Work request >>
Restate the full listing word for word; images stay out of it.

Provided entries >>

-*-*-

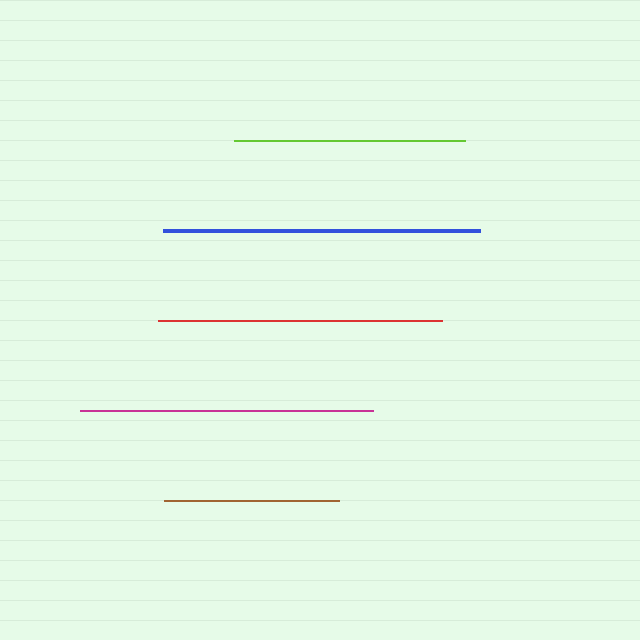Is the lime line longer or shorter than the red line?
The red line is longer than the lime line.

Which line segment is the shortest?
The brown line is the shortest at approximately 174 pixels.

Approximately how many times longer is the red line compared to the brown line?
The red line is approximately 1.6 times the length of the brown line.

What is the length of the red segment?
The red segment is approximately 284 pixels long.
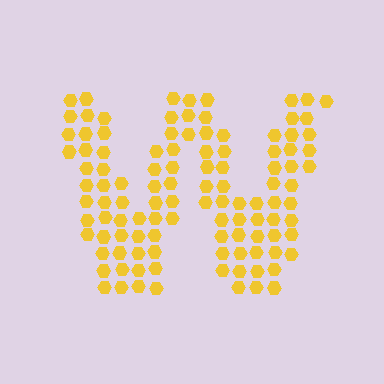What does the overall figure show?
The overall figure shows the letter W.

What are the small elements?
The small elements are hexagons.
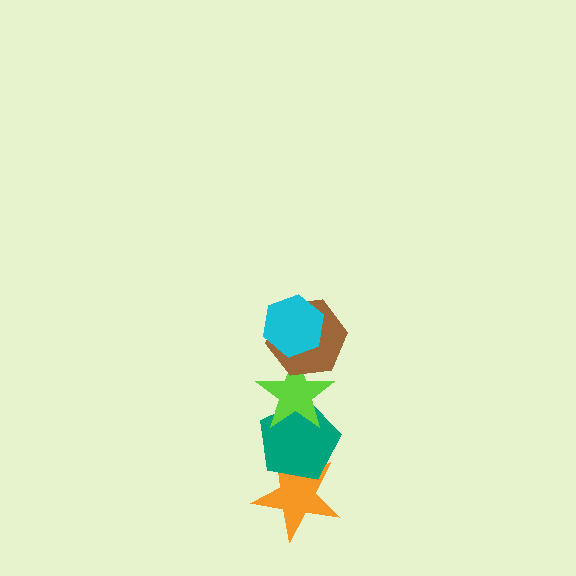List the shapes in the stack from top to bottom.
From top to bottom: the cyan hexagon, the brown hexagon, the lime star, the teal pentagon, the orange star.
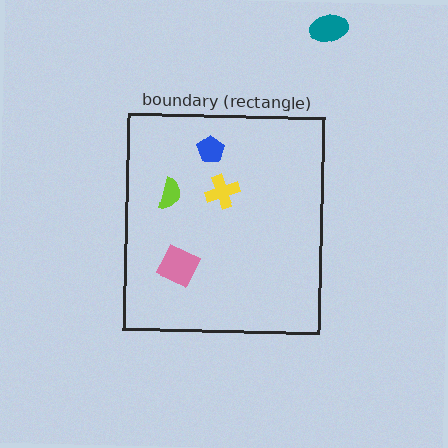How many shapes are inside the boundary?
4 inside, 1 outside.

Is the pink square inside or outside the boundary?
Inside.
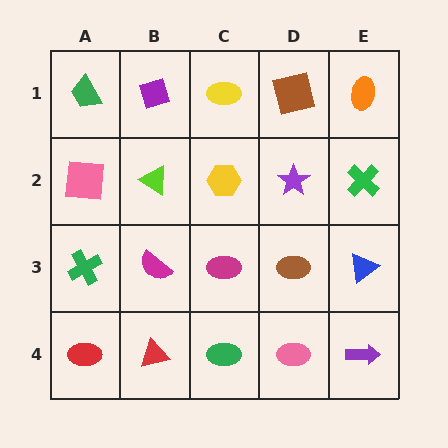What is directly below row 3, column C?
A green ellipse.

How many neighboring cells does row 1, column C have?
3.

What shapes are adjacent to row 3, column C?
A yellow hexagon (row 2, column C), a green ellipse (row 4, column C), a magenta semicircle (row 3, column B), a brown ellipse (row 3, column D).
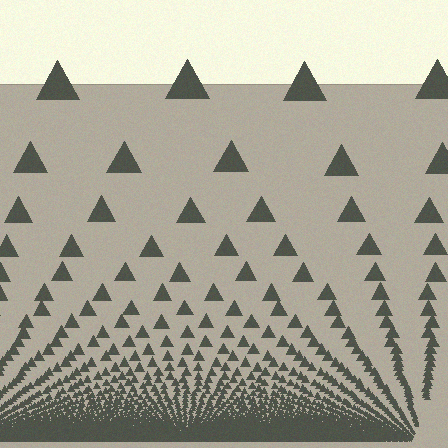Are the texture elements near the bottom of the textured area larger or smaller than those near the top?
Smaller. The gradient is inverted — elements near the bottom are smaller and denser.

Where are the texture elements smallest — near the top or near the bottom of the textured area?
Near the bottom.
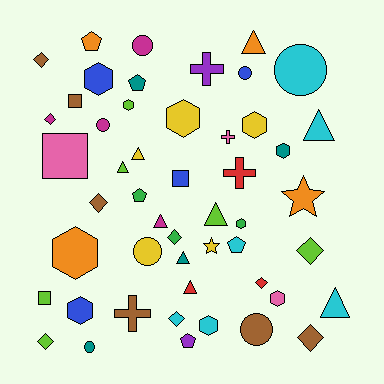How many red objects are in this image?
There are 3 red objects.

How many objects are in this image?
There are 50 objects.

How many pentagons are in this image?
There are 5 pentagons.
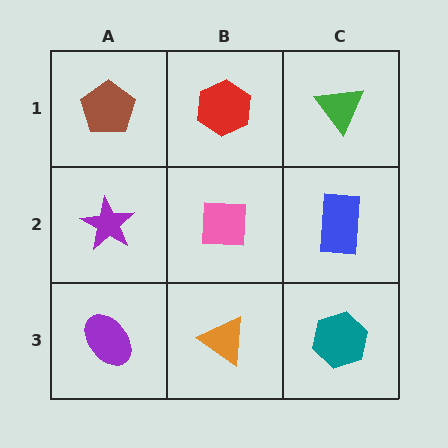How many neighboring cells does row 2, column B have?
4.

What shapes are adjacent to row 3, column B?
A pink square (row 2, column B), a purple ellipse (row 3, column A), a teal hexagon (row 3, column C).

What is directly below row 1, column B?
A pink square.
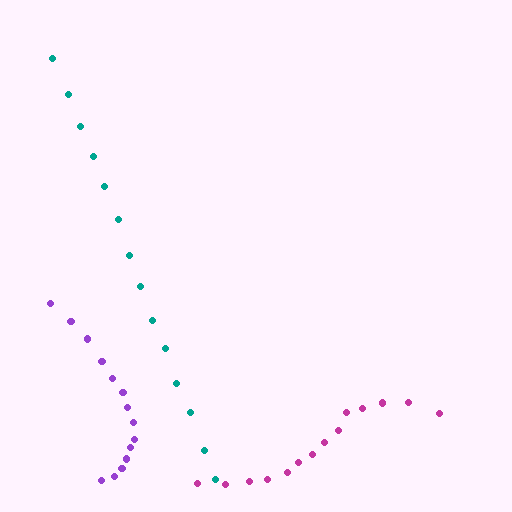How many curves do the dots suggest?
There are 3 distinct paths.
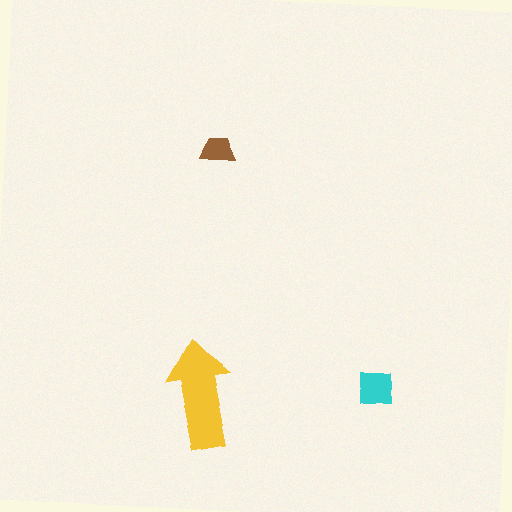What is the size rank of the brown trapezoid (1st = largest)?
3rd.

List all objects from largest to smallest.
The yellow arrow, the cyan square, the brown trapezoid.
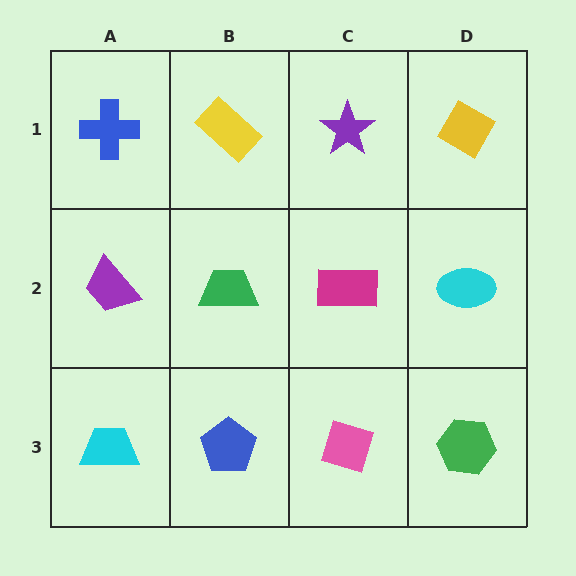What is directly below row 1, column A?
A purple trapezoid.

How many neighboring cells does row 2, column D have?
3.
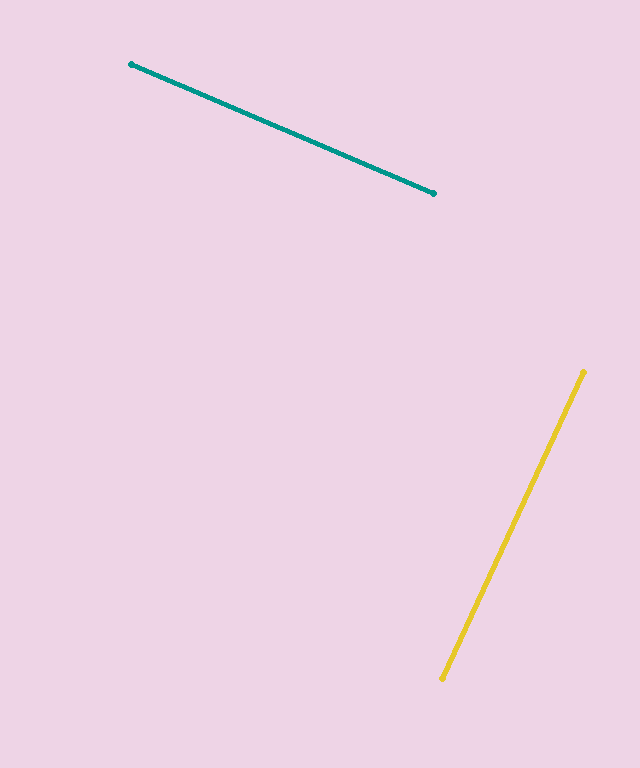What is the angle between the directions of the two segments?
Approximately 88 degrees.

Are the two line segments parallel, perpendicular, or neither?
Perpendicular — they meet at approximately 88°.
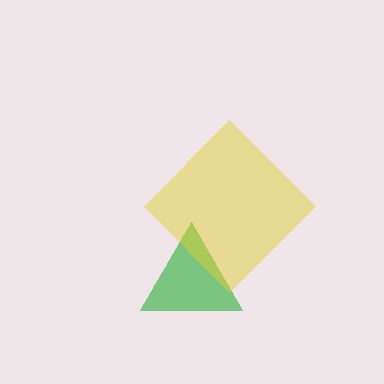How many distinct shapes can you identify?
There are 2 distinct shapes: a green triangle, a yellow diamond.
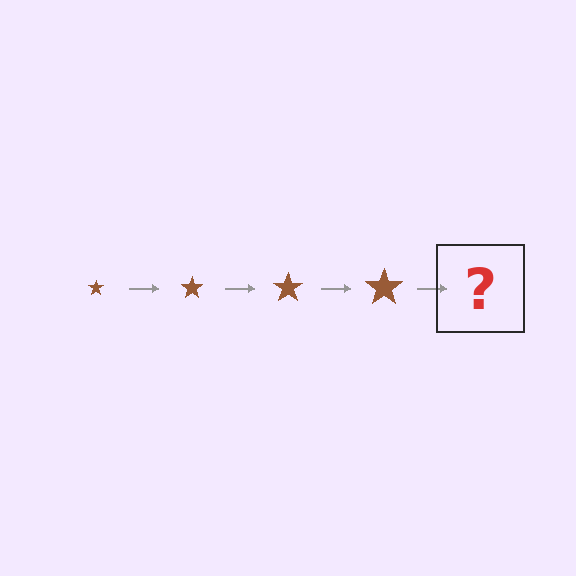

-*-*-

Problem solution >>
Is the lime line longer or shorter than the red line?
The red line is longer than the lime line.

Which line segment is the shortest?
The brown line is the shortest at approximately 174 pixels.

Approximately how many times longer is the red line compared to the brown line?
The red line is approximately 1.6 times the length of the brown line.

What is the length of the red segment?
The red segment is approximately 284 pixels long.
What does the overall figure show?
The overall figure shows the letter W.

What are the small elements?
The small elements are hexagons.
List the shapes in the stack from top to bottom.
From top to bottom: the cyan hexagon, the brown hexagon, the lime star, the teal pentagon, the orange star.
How many shapes are inside the boundary?
4 inside, 1 outside.

Is the pink square inside or outside the boundary?
Inside.
What is directly below row 3, column C?
A green ellipse.

How many neighboring cells does row 1, column C have?
3.

What shapes are adjacent to row 3, column C?
A yellow hexagon (row 2, column C), a green ellipse (row 4, column C), a magenta semicircle (row 3, column B), a brown ellipse (row 3, column D).
Are the texture elements near the bottom of the textured area larger or smaller than those near the top?
Smaller. The gradient is inverted — elements near the bottom are smaller and denser.

Where are the texture elements smallest — near the top or near the bottom of the textured area?
Near the bottom.
How many red objects are in this image?
There are 3 red objects.

How many objects are in this image?
There are 50 objects.

How many pentagons are in this image?
There are 5 pentagons.
How many neighboring cells does row 2, column B have?
4.

What shapes are adjacent to row 3, column B?
A pink square (row 2, column B), a purple ellipse (row 3, column A), a teal hexagon (row 3, column C).

What is directly below row 1, column B?
A pink square.
How many curves do the dots suggest?
There are 3 distinct paths.
What is the size rank of the brown trapezoid (1st = largest)?
3rd.

List all objects from largest to smallest.
The yellow arrow, the cyan square, the brown trapezoid.
What is directly below row 1, column A?
A purple trapezoid.

How many neighboring cells does row 2, column D have?
3.
What is the angle between the directions of the two segments?
Approximately 88 degrees.

Are the two line segments parallel, perpendicular, or neither?
Perpendicular — they meet at approximately 88°.
How many distinct shapes can you identify?
There are 2 distinct shapes: a green triangle, a yellow diamond.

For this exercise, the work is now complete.